Questions about figures and their features:
● ● ● ● ●

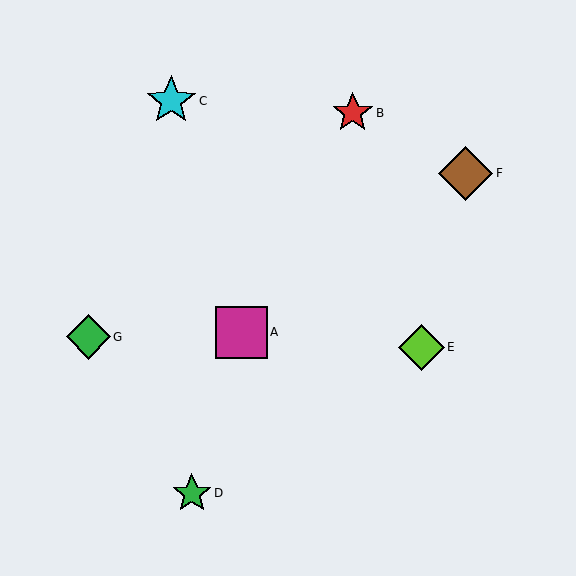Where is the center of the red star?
The center of the red star is at (353, 113).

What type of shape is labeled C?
Shape C is a cyan star.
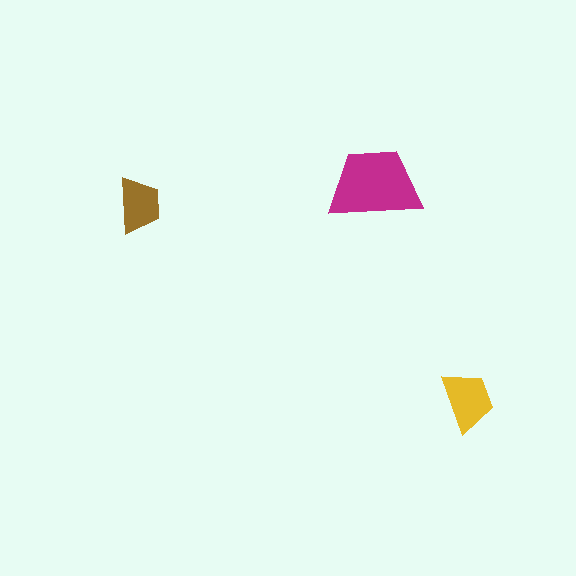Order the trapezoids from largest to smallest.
the magenta one, the yellow one, the brown one.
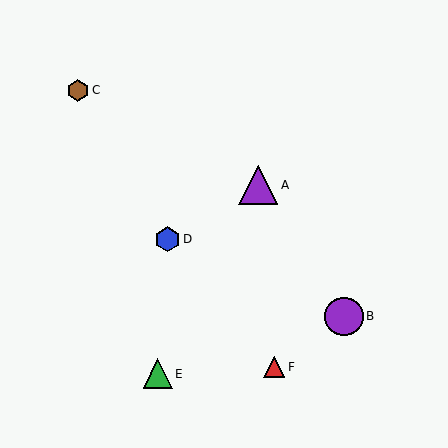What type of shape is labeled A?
Shape A is a purple triangle.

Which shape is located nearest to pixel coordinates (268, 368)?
The red triangle (labeled F) at (274, 367) is nearest to that location.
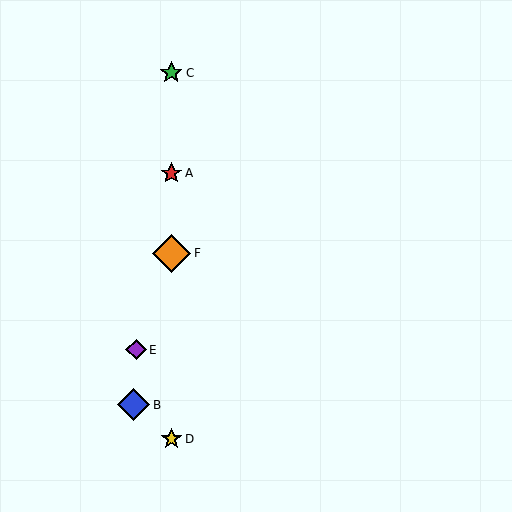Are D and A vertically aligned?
Yes, both are at x≈171.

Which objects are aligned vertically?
Objects A, C, D, F are aligned vertically.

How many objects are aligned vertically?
4 objects (A, C, D, F) are aligned vertically.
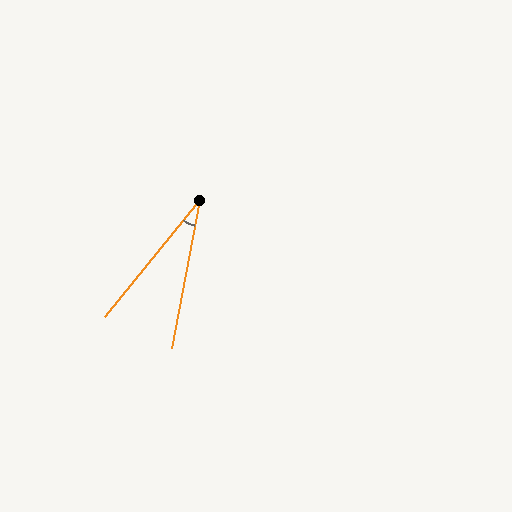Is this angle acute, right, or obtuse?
It is acute.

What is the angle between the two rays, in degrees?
Approximately 28 degrees.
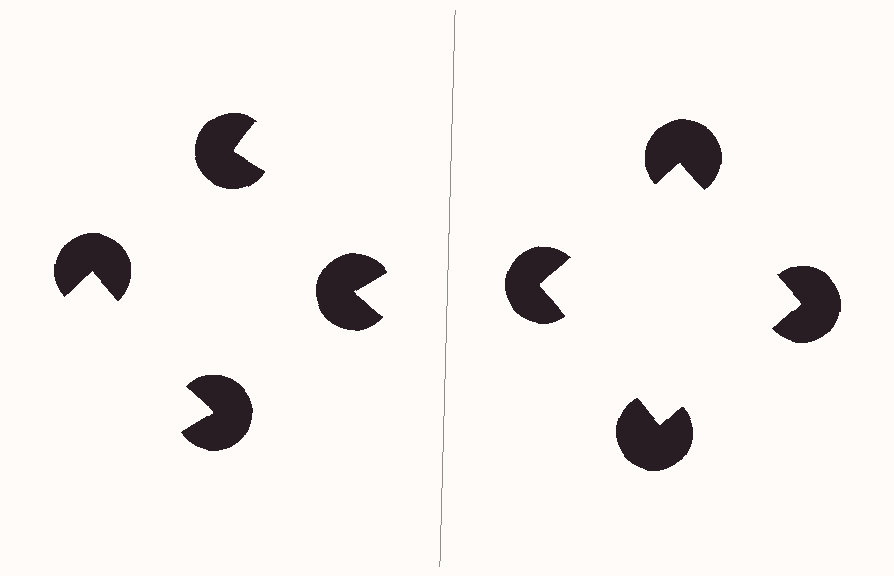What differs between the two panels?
The pac-man discs are positioned identically on both sides; only the wedge orientations differ. On the right they align to a square; on the left they are misaligned.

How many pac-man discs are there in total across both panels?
8 — 4 on each side.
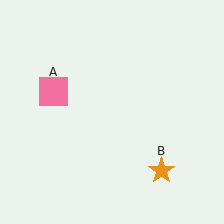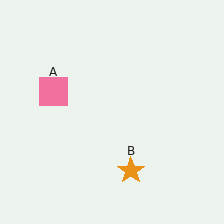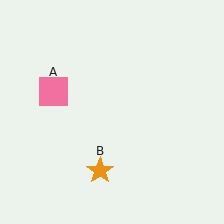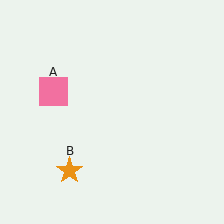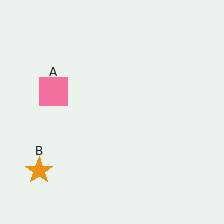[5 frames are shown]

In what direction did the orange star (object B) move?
The orange star (object B) moved left.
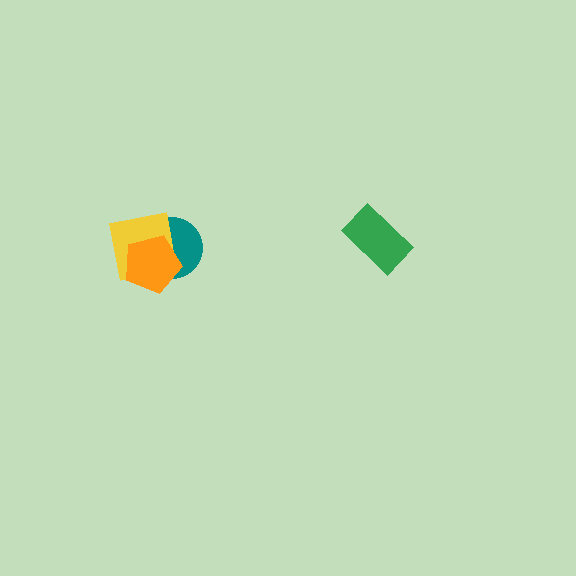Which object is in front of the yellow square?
The orange pentagon is in front of the yellow square.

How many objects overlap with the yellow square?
2 objects overlap with the yellow square.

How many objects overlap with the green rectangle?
0 objects overlap with the green rectangle.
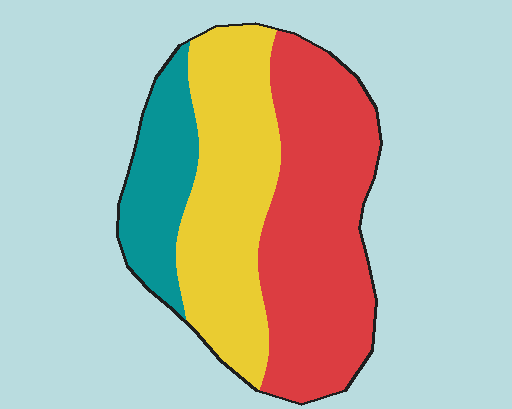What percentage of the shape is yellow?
Yellow takes up about three eighths (3/8) of the shape.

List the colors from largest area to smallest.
From largest to smallest: red, yellow, teal.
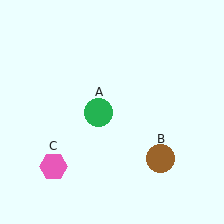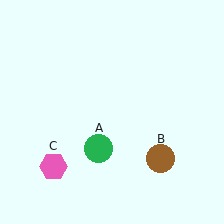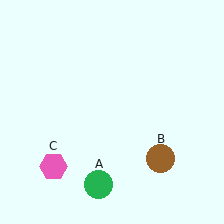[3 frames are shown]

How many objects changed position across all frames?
1 object changed position: green circle (object A).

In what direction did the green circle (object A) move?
The green circle (object A) moved down.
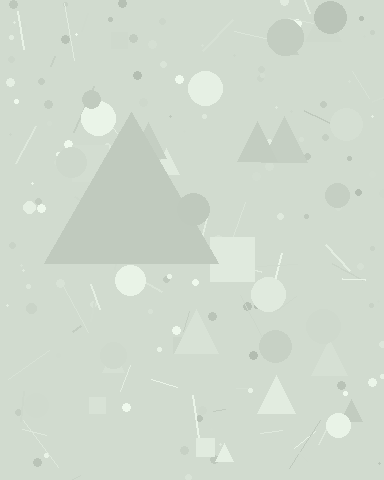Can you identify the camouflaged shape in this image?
The camouflaged shape is a triangle.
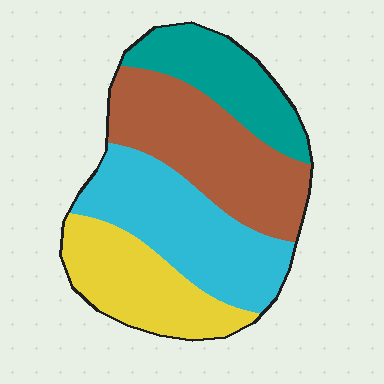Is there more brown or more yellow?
Brown.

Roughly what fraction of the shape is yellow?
Yellow takes up between a sixth and a third of the shape.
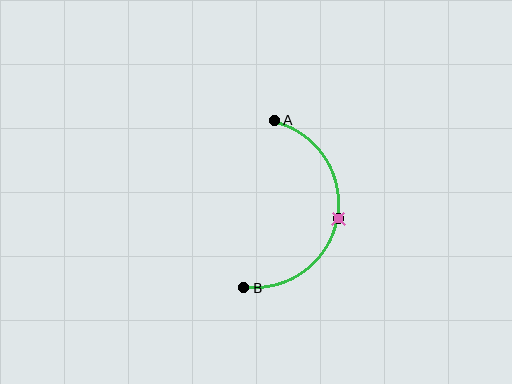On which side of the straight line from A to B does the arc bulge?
The arc bulges to the right of the straight line connecting A and B.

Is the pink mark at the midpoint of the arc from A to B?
Yes. The pink mark lies on the arc at equal arc-length from both A and B — it is the arc midpoint.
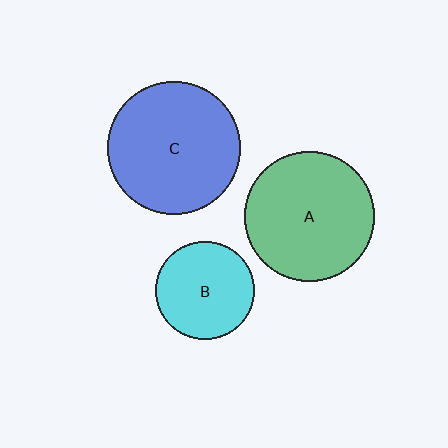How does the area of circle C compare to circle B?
Approximately 1.8 times.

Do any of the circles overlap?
No, none of the circles overlap.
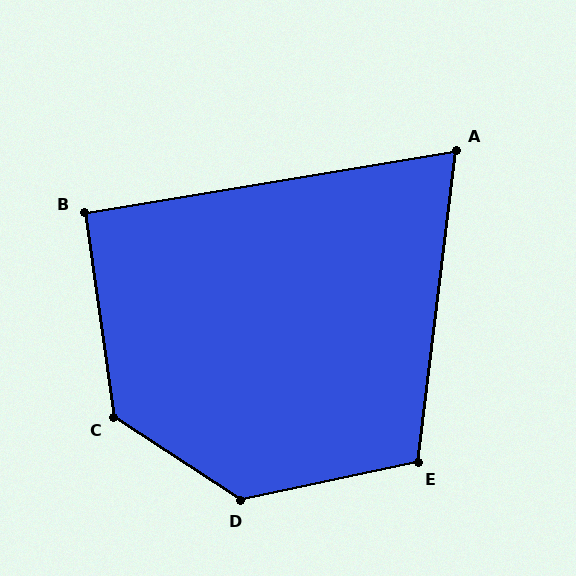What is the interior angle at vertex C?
Approximately 131 degrees (obtuse).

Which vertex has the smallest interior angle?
A, at approximately 74 degrees.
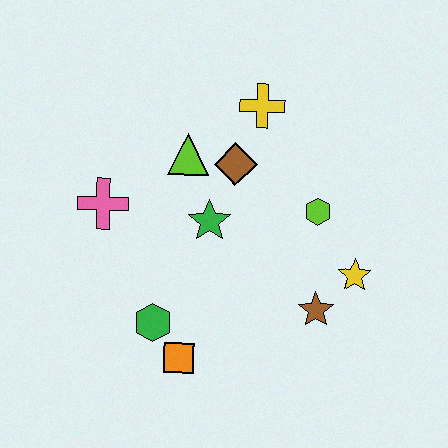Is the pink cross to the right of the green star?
No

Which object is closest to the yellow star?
The brown star is closest to the yellow star.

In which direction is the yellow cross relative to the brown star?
The yellow cross is above the brown star.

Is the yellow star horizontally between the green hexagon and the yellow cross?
No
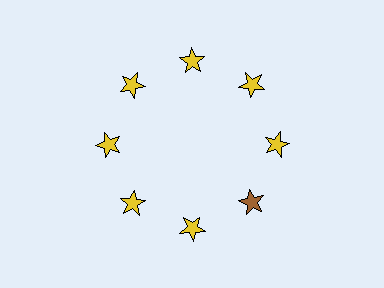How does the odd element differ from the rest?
It has a different color: brown instead of yellow.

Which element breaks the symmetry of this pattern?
The brown star at roughly the 4 o'clock position breaks the symmetry. All other shapes are yellow stars.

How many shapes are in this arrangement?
There are 8 shapes arranged in a ring pattern.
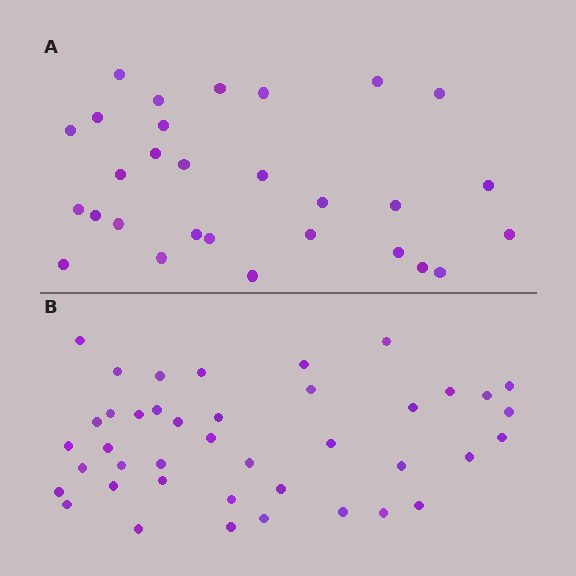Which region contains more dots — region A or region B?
Region B (the bottom region) has more dots.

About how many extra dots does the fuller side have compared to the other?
Region B has roughly 12 or so more dots than region A.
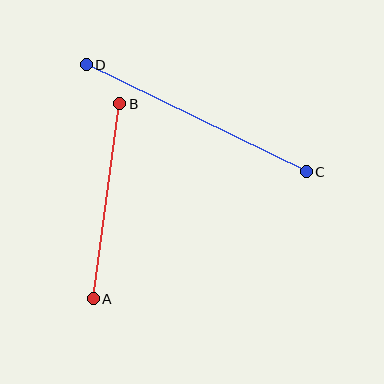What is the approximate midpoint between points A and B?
The midpoint is at approximately (107, 201) pixels.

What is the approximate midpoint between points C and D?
The midpoint is at approximately (196, 118) pixels.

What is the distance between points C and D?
The distance is approximately 245 pixels.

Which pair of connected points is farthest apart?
Points C and D are farthest apart.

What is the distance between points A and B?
The distance is approximately 197 pixels.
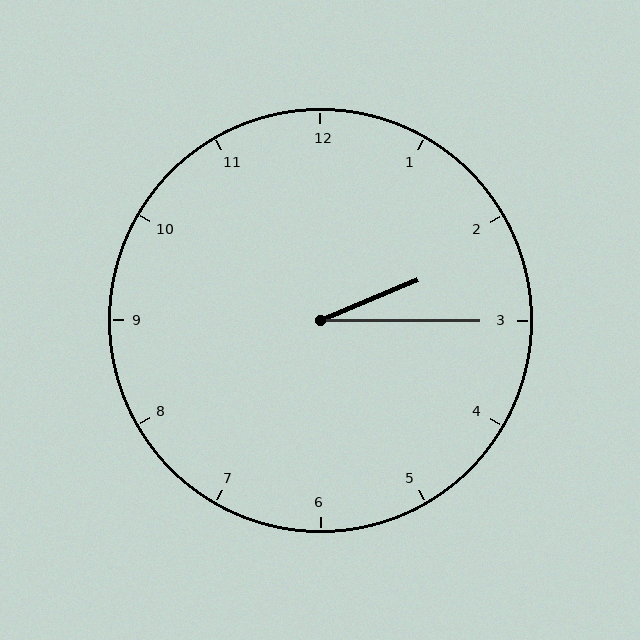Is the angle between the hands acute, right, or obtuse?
It is acute.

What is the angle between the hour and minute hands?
Approximately 22 degrees.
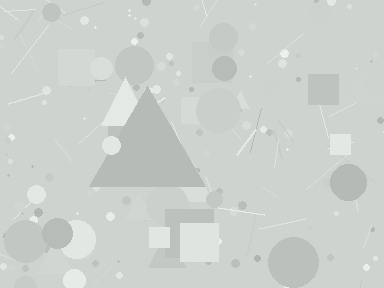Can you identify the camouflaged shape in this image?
The camouflaged shape is a triangle.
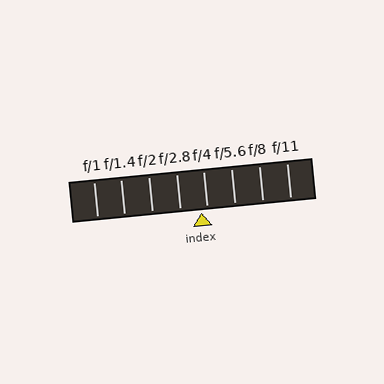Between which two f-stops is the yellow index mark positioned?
The index mark is between f/2.8 and f/4.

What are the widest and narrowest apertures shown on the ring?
The widest aperture shown is f/1 and the narrowest is f/11.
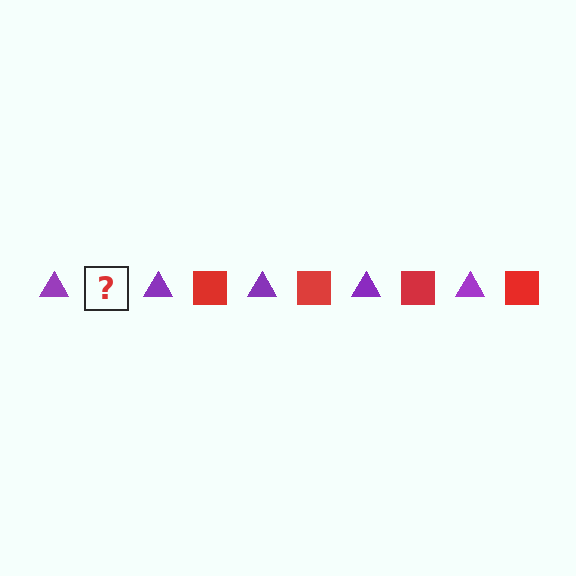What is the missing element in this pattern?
The missing element is a red square.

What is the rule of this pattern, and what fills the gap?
The rule is that the pattern alternates between purple triangle and red square. The gap should be filled with a red square.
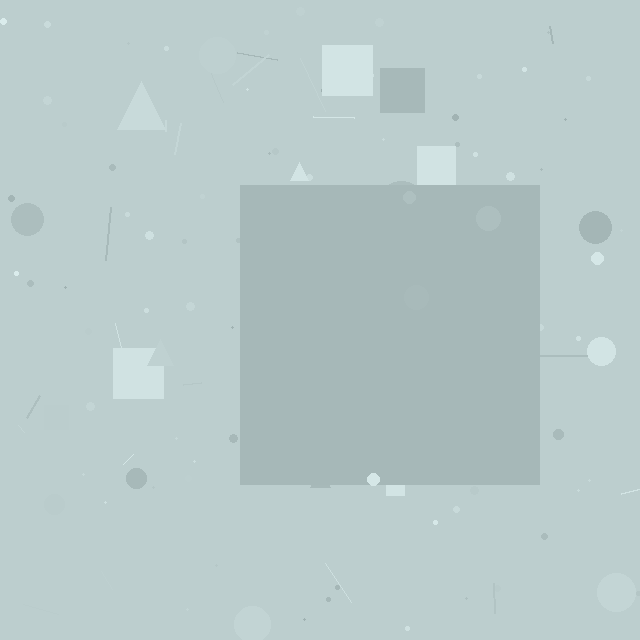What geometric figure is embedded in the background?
A square is embedded in the background.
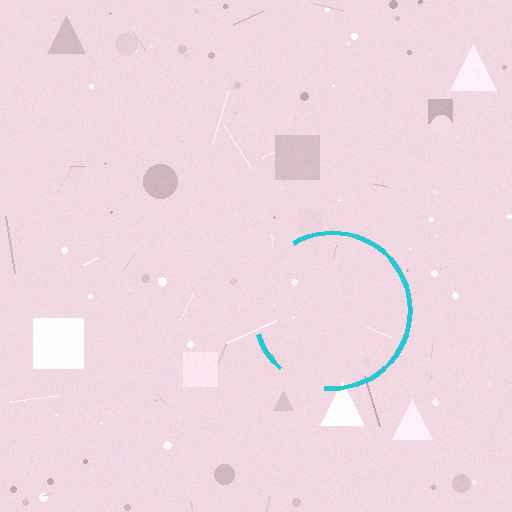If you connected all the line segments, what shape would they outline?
They would outline a circle.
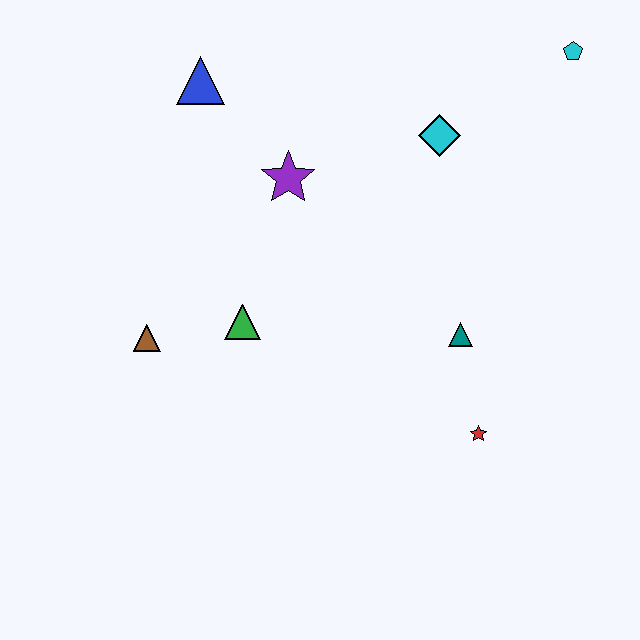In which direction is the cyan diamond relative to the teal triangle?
The cyan diamond is above the teal triangle.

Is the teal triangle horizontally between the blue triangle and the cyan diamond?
No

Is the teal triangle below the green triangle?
Yes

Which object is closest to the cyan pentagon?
The cyan diamond is closest to the cyan pentagon.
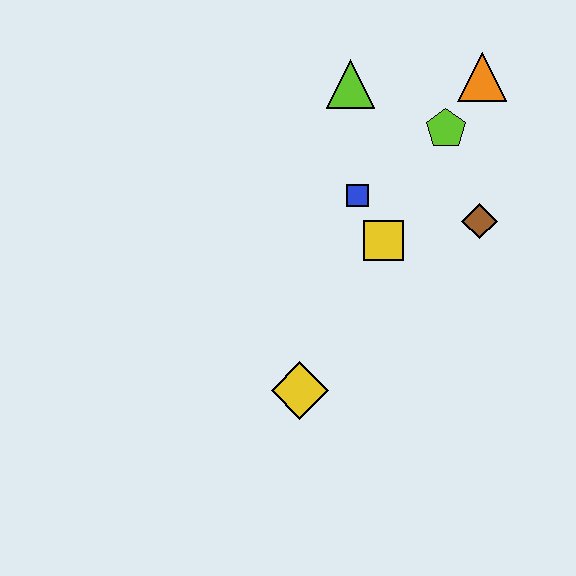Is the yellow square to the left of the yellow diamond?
No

● ● ● ● ●

What the task requires: Without the pictures, return the entries exactly as they appear.

Exercise response:
Where is the center of the red star?
The center of the red star is at (353, 113).

What type of shape is labeled C?
Shape C is a cyan star.
Order the trapezoids from largest to smallest.
the magenta one, the yellow one, the brown one.
What type of shape is labeled A?
Shape A is a purple triangle.

Which shape is located nearest to pixel coordinates (268, 368)?
The red triangle (labeled F) at (274, 367) is nearest to that location.
Are D and A vertically aligned?
Yes, both are at x≈171.

Which objects are aligned vertically?
Objects A, C, D, F are aligned vertically.

How many objects are aligned vertically?
4 objects (A, C, D, F) are aligned vertically.
Is this angle acute, right, or obtuse?
It is acute.

What is the angle between the two rays, in degrees?
Approximately 28 degrees.
What differs between the two panels?
The pac-man discs are positioned identically on both sides; only the wedge orientations differ. On the right they align to a square; on the left they are misaligned.

How many pac-man discs are there in total across both panels?
8 — 4 on each side.
[5 frames are shown]

In what direction did the orange star (object B) move?
The orange star (object B) moved left.
Which object is in front of the yellow square?
The orange pentagon is in front of the yellow square.

How many objects overlap with the yellow square?
2 objects overlap with the yellow square.

How many objects overlap with the green rectangle?
0 objects overlap with the green rectangle.
What percentage of the shape is yellow?
Yellow takes up about three eighths (3/8) of the shape.

List the colors from largest area to smallest.
From largest to smallest: red, yellow, teal.
[3 frames are shown]

How many objects changed position across all frames?
1 object changed position: green circle (object A).

In what direction did the green circle (object A) move?
The green circle (object A) moved down.
Can you identify the camouflaged shape in this image?
The camouflaged shape is a triangle.
Is there more brown or more yellow?
Brown.

Roughly what fraction of the shape is yellow?
Yellow takes up between a sixth and a third of the shape.
On which side of the straight line from A to B does the arc bulge?
The arc bulges to the right of the straight line connecting A and B.

Is the pink mark at the midpoint of the arc from A to B?
Yes. The pink mark lies on the arc at equal arc-length from both A and B — it is the arc midpoint.
How does the area of circle C compare to circle B?
Approximately 1.8 times.

Do any of the circles overlap?
No, none of the circles overlap.
What is the interior angle at vertex C?
Approximately 131 degrees (obtuse).

Which vertex has the smallest interior angle?
A, at approximately 74 degrees.
Is the pink cross to the right of the green star?
No

Which object is closest to the yellow star?
The brown star is closest to the yellow star.

In which direction is the yellow cross relative to the brown star?
The yellow cross is above the brown star.

Is the yellow star horizontally between the green hexagon and the yellow cross?
No
How does the odd element differ from the rest?
It has a different color: brown instead of yellow.

Which element breaks the symmetry of this pattern?
The brown star at roughly the 4 o'clock position breaks the symmetry. All other shapes are yellow stars.

How many shapes are in this arrangement?
There are 8 shapes arranged in a ring pattern.
Which region contains more dots — region A or region B?
Region B (the bottom region) has more dots.

About how many extra dots does the fuller side have compared to the other?
Region B has roughly 12 or so more dots than region A.
What is the approximate midpoint between points A and B?
The midpoint is at approximately (107, 201) pixels.

What is the approximate midpoint between points C and D?
The midpoint is at approximately (196, 118) pixels.

What is the distance between points C and D?
The distance is approximately 245 pixels.

Which pair of connected points is farthest apart?
Points C and D are farthest apart.

What is the distance between points A and B?
The distance is approximately 197 pixels.
Is the angle between the hands acute, right, or obtuse?
It is acute.

What is the angle between the hour and minute hands?
Approximately 22 degrees.
Can you identify the camouflaged shape in this image?
The camouflaged shape is a triangle.
Between which two f-stops is the yellow index mark positioned?
The index mark is between f/2.8 and f/4.

What are the widest and narrowest apertures shown on the ring?
The widest aperture shown is f/1 and the narrowest is f/11.
What is the missing element in this pattern?
The missing element is a red square.

What is the rule of this pattern, and what fills the gap?
The rule is that the pattern alternates between purple triangle and red square. The gap should be filled with a red square.
What geometric figure is embedded in the background?
A square is embedded in the background.
If you connected all the line segments, what shape would they outline?
They would outline a circle.
In which direction is the cyan diamond relative to the teal triangle?
The cyan diamond is above the teal triangle.

Is the teal triangle horizontally between the blue triangle and the cyan diamond?
No

Is the teal triangle below the green triangle?
Yes

Which object is closest to the cyan pentagon?
The cyan diamond is closest to the cyan pentagon.
Is the yellow square to the left of the yellow diamond?
No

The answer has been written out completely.